### SHORT PROBLEM
Below is a listing to transcribe in full and exactly; keep the pictures out.

### MATERIAL TO PROCESS
^^^^^^^^
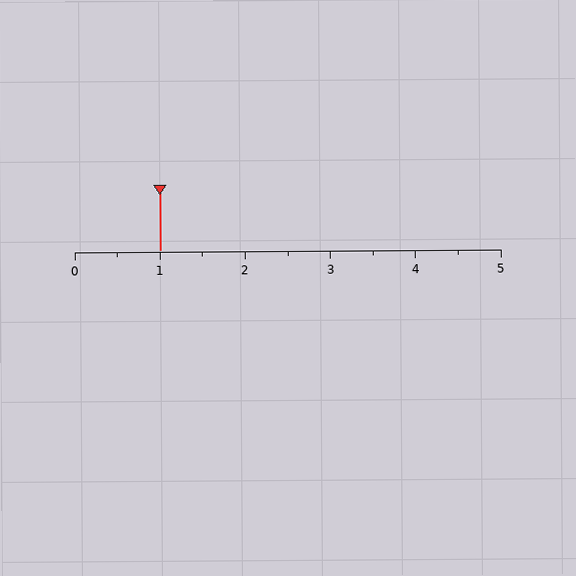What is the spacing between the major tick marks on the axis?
The major ticks are spaced 1 apart.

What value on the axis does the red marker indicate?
The marker indicates approximately 1.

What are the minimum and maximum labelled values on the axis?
The axis runs from 0 to 5.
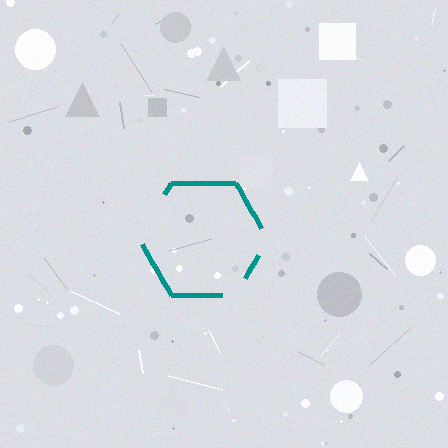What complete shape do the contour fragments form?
The contour fragments form a hexagon.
^^^^^^^^
### SOLVED EXERCISE
What is the spacing between the major tick marks on the axis?
The major ticks are spaced 1 apart.

What value on the axis does the red marker indicate?
The marker indicates approximately 1.

What are the minimum and maximum labelled values on the axis?
The axis runs from 0 to 5.
What complete shape do the contour fragments form?
The contour fragments form a hexagon.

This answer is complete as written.